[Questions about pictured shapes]
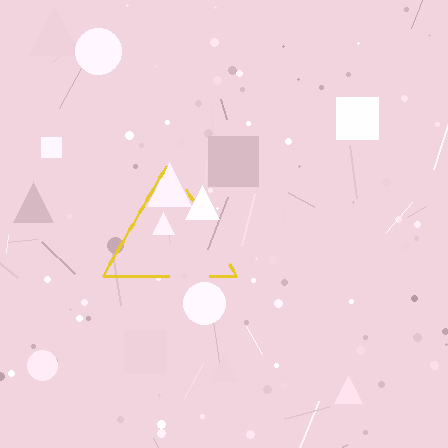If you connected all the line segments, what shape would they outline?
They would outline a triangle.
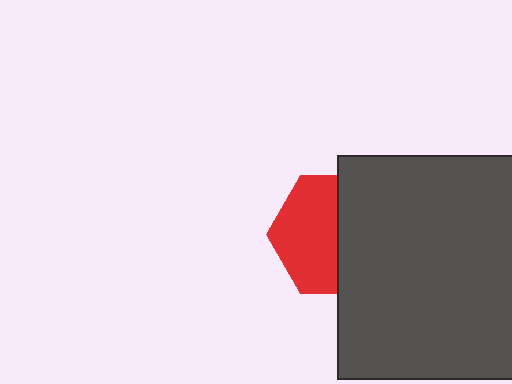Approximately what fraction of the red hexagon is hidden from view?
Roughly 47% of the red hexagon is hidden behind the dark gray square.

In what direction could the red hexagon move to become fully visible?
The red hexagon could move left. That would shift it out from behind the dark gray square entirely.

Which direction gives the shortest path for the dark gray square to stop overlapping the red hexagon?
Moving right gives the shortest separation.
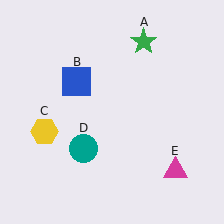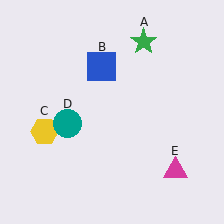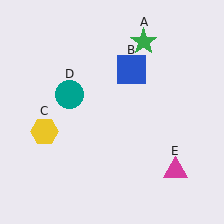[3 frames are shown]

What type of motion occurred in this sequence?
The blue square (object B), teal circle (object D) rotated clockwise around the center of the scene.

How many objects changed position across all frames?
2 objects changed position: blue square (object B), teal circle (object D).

*Set problem*
Repeat the records above verbatim, with no pictures in the result.

*Answer to the task*
If you connected all the line segments, what shape would they outline?
They would outline a triangle.
Approximately what fraction of the red hexagon is hidden from view?
Roughly 47% of the red hexagon is hidden behind the dark gray square.

In what direction could the red hexagon move to become fully visible?
The red hexagon could move left. That would shift it out from behind the dark gray square entirely.

Which direction gives the shortest path for the dark gray square to stop overlapping the red hexagon?
Moving right gives the shortest separation.
[3 frames are shown]

What type of motion occurred in this sequence?
The blue square (object B), teal circle (object D) rotated clockwise around the center of the scene.

How many objects changed position across all frames?
2 objects changed position: blue square (object B), teal circle (object D).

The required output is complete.